**TASK INSTRUCTIONS**
Below is a block of records; reproduce all of them exactly and leave out any pictures.

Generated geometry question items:
::::

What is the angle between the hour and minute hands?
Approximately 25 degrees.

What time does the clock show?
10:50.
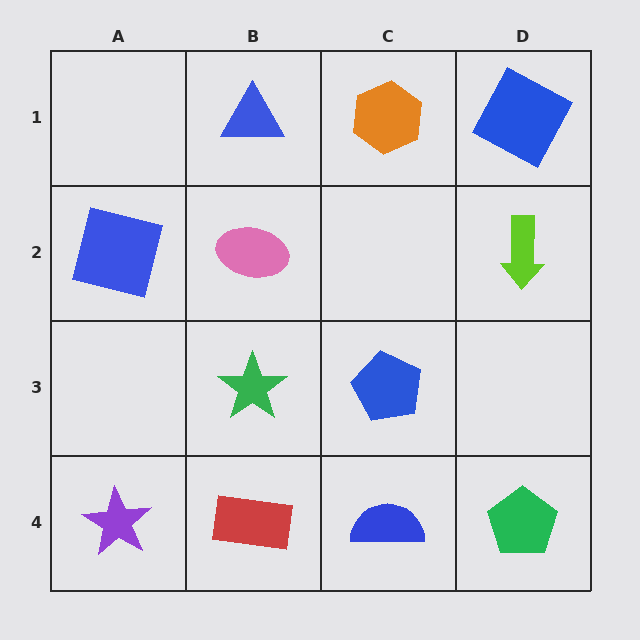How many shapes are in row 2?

::::

**EXERCISE ANSWER**
What is the angle between the hour and minute hands?
Approximately 25 degrees.

What time does the clock show?
10:50.
How many shapes are in row 2?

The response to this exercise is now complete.